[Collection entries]
--- Begin ---

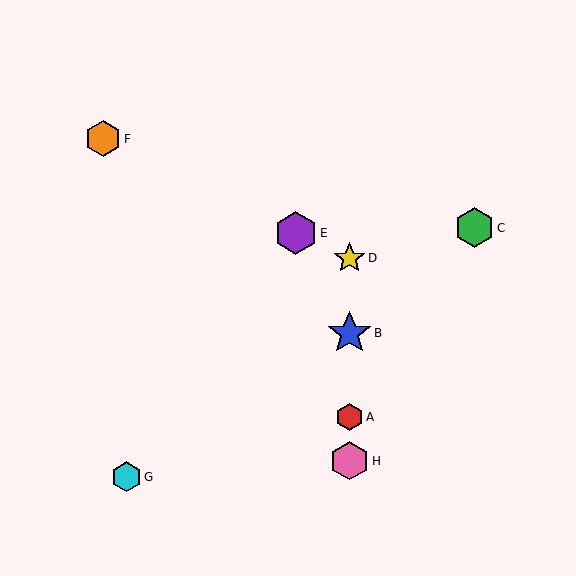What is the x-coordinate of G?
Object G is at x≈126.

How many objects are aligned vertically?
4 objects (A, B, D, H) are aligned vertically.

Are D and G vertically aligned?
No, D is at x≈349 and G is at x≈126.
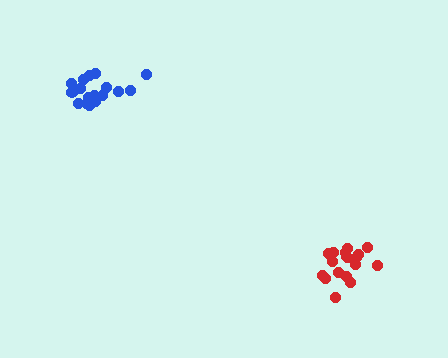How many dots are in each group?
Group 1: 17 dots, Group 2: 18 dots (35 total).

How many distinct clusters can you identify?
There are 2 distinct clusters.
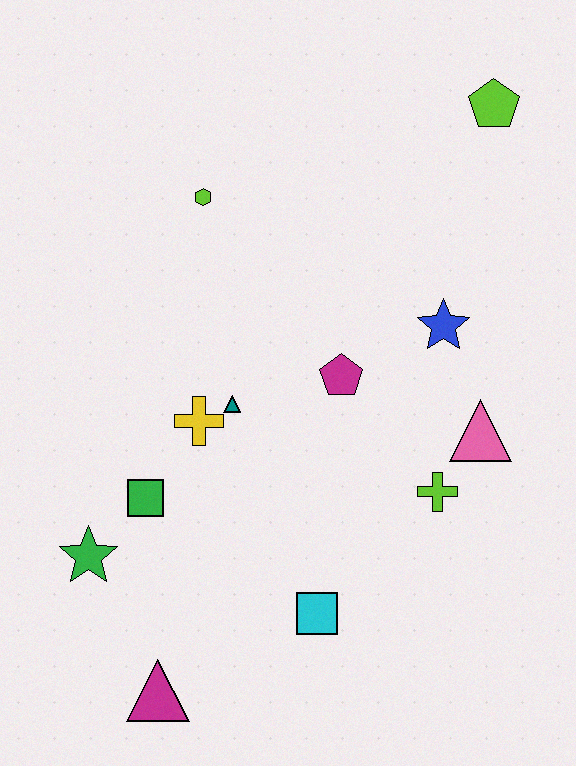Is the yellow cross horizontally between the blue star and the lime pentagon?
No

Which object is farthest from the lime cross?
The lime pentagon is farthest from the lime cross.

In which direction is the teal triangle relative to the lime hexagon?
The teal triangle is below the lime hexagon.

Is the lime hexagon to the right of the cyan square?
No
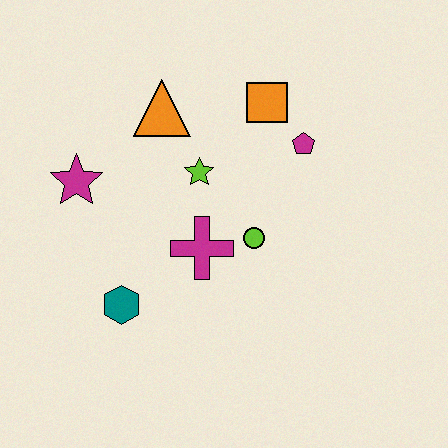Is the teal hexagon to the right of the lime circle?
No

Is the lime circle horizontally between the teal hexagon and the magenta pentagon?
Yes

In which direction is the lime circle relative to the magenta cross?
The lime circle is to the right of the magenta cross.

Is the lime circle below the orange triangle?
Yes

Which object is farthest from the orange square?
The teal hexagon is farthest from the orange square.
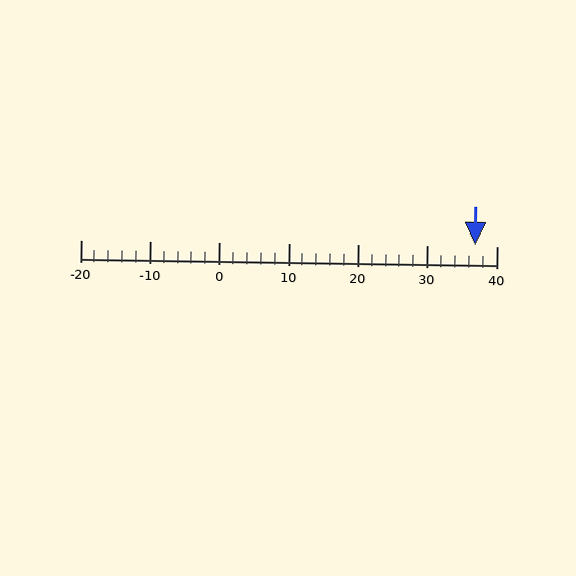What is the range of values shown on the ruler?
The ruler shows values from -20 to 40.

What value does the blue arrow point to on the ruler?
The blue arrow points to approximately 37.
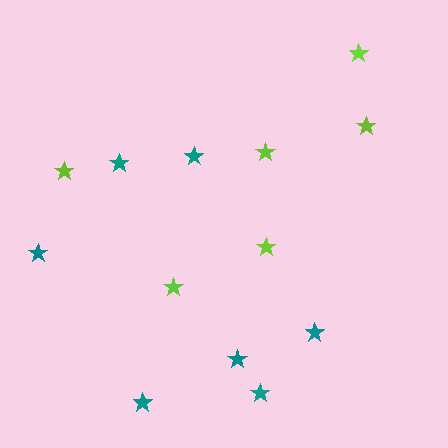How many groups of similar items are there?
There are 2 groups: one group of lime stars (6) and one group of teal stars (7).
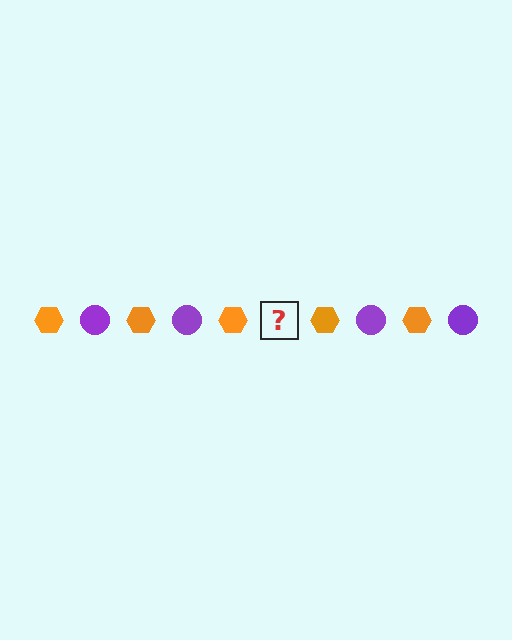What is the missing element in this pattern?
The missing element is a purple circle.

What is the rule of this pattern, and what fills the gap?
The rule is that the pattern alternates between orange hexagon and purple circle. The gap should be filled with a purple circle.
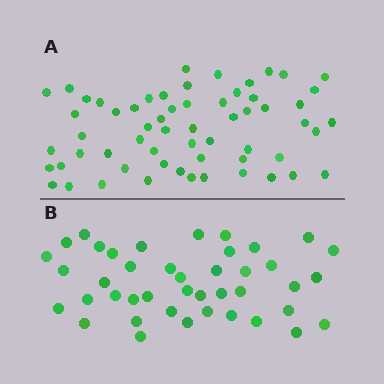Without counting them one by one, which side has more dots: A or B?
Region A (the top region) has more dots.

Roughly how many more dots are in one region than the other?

--- End ---
--- Begin ---

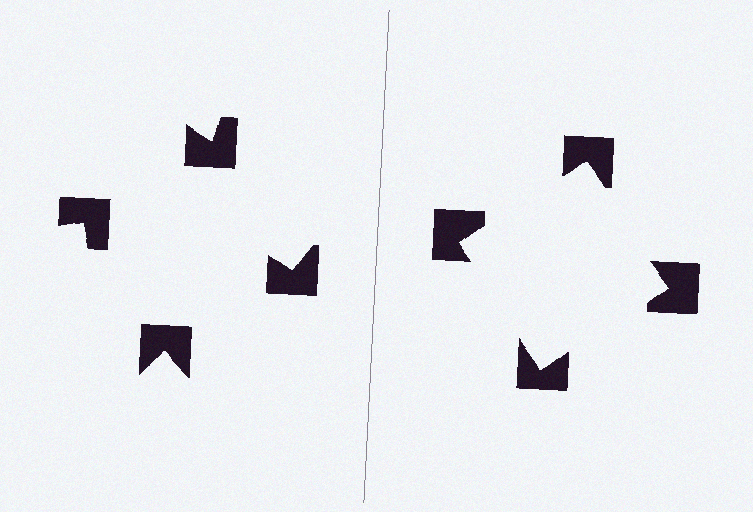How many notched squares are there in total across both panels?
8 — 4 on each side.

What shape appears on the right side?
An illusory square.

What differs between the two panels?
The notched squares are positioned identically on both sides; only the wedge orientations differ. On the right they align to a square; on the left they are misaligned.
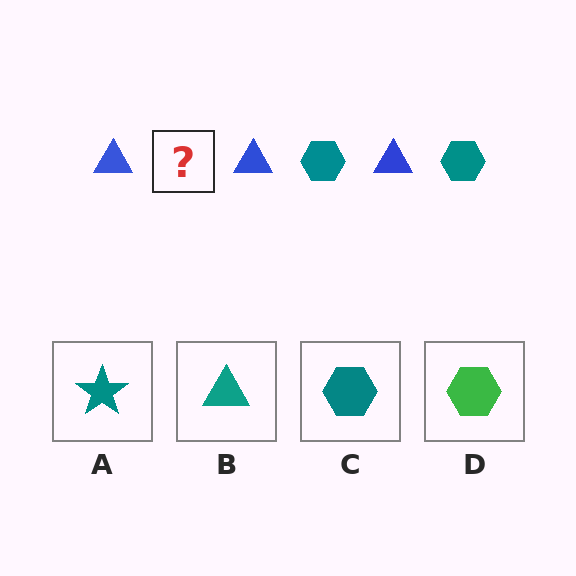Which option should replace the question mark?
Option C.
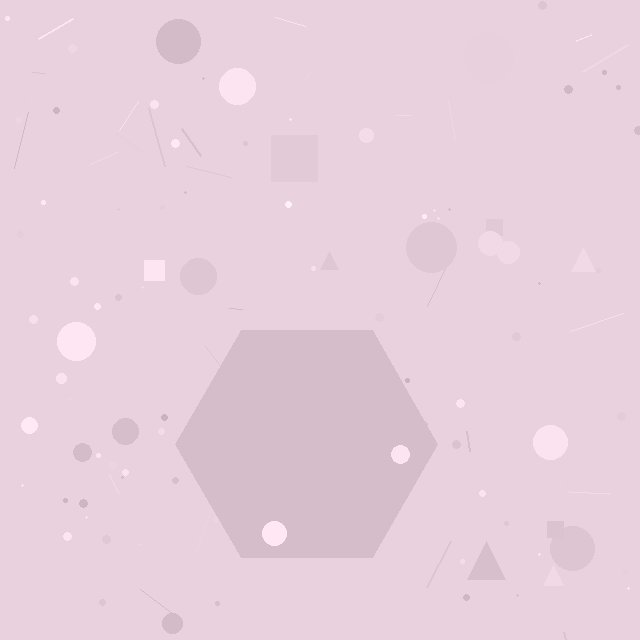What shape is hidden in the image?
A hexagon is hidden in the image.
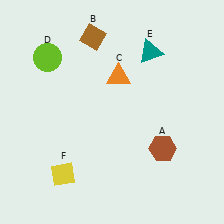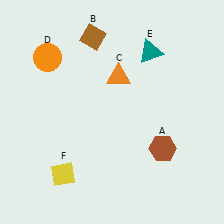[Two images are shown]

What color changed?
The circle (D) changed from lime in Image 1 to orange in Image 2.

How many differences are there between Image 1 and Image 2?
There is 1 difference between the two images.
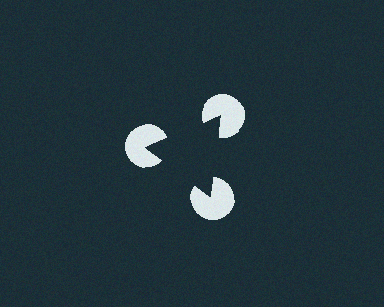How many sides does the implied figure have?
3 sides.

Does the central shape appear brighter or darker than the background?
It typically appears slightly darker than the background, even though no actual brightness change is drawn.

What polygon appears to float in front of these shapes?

--- End ---
--- Begin ---

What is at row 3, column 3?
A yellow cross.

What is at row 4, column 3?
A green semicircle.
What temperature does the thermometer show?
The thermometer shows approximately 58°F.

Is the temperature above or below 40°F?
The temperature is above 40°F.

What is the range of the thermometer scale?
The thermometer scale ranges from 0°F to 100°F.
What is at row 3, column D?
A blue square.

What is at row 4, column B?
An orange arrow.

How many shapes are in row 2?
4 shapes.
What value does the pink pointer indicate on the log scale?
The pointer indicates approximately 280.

--- End ---

OBJECTIVE: Reproduce, starting at the line containing "What is the range of values" and stopping after the line containing "Roughly how many", each of those lines exactly and no others; leave pictures out.

ANSWER FOR THE TASK:
What is the range of values shown on the ruler?
The ruler shows values from -20 to 40.

What value does the blue arrow point to on the ruler?
The blue arrow points to approximately 37.
How many groups of similar items are there?
There are 2 groups: one group of lime stars (6) and one group of teal stars (7).
What is the missing element in this pattern?
The missing element is a purple circle.

What is the rule of this pattern, and what fills the gap?
The rule is that the pattern alternates between orange hexagon and purple circle. The gap should be filled with a purple circle.
Without counting them one by one, which side has more dots: A or B?
Region A (the top region) has more dots.

Roughly how many more dots are in one region than the other?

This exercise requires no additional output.